Records from a data source
○ ○ ○
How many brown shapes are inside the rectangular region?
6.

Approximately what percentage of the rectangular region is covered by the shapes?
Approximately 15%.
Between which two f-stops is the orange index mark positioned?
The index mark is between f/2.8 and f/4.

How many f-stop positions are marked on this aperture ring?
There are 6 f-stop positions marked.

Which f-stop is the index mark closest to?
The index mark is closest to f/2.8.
○ ○ ○
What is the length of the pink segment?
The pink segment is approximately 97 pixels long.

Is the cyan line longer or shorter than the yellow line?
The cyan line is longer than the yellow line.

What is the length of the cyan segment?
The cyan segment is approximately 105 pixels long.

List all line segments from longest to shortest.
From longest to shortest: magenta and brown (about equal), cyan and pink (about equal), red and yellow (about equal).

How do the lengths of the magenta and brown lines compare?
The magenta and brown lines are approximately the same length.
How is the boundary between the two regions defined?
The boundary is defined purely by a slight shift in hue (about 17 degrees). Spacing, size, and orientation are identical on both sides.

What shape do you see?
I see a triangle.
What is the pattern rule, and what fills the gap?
○ ○ ○
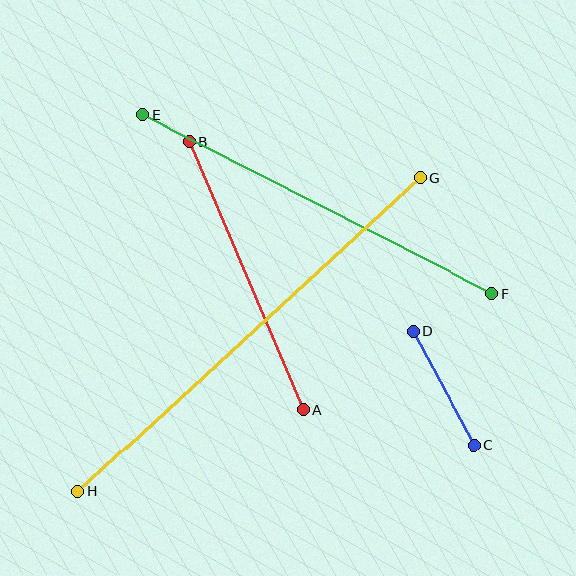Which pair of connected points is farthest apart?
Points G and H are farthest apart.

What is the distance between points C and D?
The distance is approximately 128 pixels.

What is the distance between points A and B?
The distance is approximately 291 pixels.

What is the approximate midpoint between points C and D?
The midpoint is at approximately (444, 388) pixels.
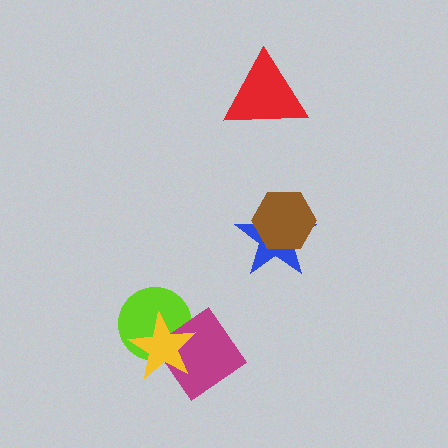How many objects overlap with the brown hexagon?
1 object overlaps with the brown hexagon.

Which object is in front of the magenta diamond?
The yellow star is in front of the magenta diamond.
○ ○ ○
Extract from the listing above the lines between the line containing "What shape do you see?" and the line containing "What is the pattern", keeping both of those lines. Output nothing else.

What shape do you see?
I see a triangle.
What is the pattern rule, and what fills the gap?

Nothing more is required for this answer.